Entries shown
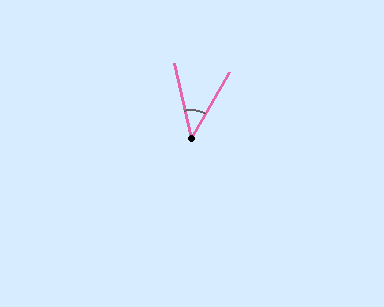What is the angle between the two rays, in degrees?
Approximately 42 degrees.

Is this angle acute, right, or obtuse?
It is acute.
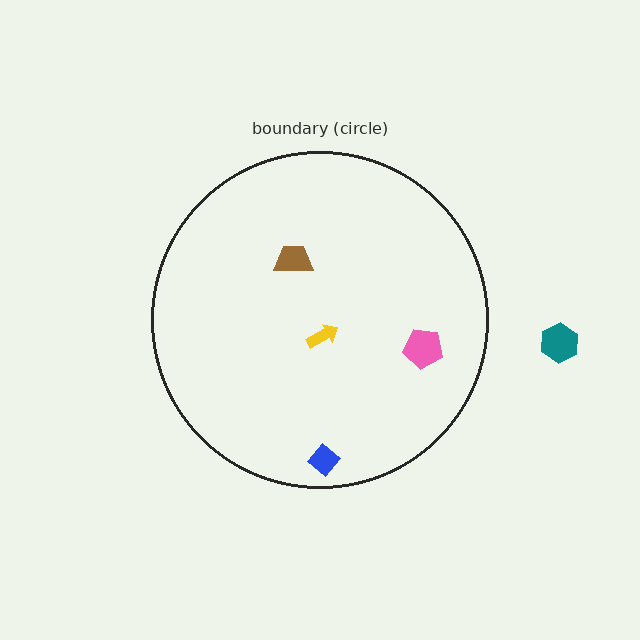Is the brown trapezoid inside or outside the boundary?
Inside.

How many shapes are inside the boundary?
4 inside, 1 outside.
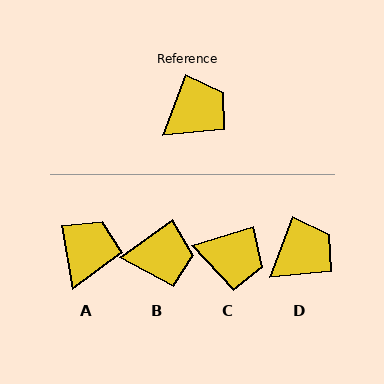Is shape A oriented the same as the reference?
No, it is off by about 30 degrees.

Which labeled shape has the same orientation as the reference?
---
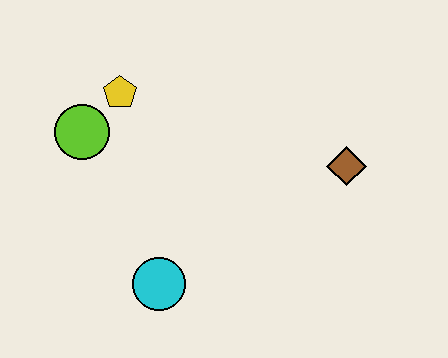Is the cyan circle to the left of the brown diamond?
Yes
* * *
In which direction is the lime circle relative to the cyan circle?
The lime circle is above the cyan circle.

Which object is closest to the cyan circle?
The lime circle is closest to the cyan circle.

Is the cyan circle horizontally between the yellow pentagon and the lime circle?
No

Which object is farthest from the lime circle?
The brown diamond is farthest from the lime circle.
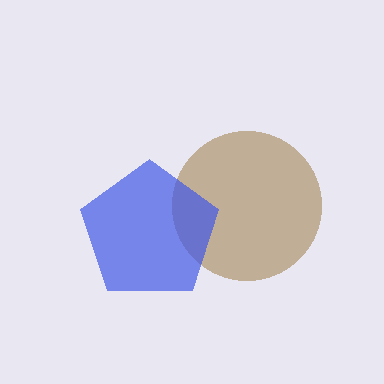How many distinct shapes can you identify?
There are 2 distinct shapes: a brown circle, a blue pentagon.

Problem description
Word for word, repeat the lines above from the one with "Is shape A oriented" through the one with "Which labeled shape", and nothing beyond them. Omit the pictures.

Answer below
Is shape A oriented the same as the reference?
No, it is off by about 30 degrees.

Which labeled shape has the same orientation as the reference?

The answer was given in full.